■ **Requirements**
Transcribe the data in full and exactly, omitting any pictures.

--------

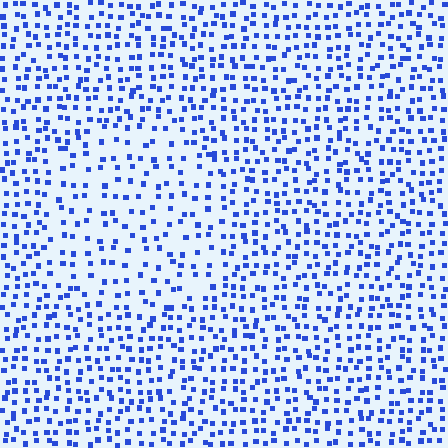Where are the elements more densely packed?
The elements are more densely packed outside the circle boundary.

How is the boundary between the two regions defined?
The boundary is defined by a change in element density (approximately 1.7x ratio). All elements are the same color, size, and shape.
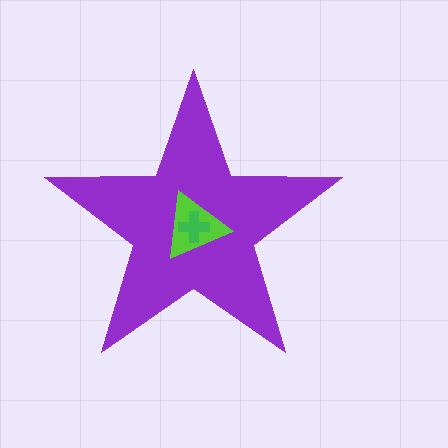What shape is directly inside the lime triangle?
The green cross.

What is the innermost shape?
The green cross.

--------

■ **Result of this exercise**
Where are the elements more densely packed?
The elements are more densely packed outside the circle boundary.

How is the boundary between the two regions defined?
The boundary is defined by a change in element density (approximately 1.7x ratio). All elements are the same color, size, and shape.
What shape is directly inside the lime triangle?
The green cross.

What is the innermost shape?
The green cross.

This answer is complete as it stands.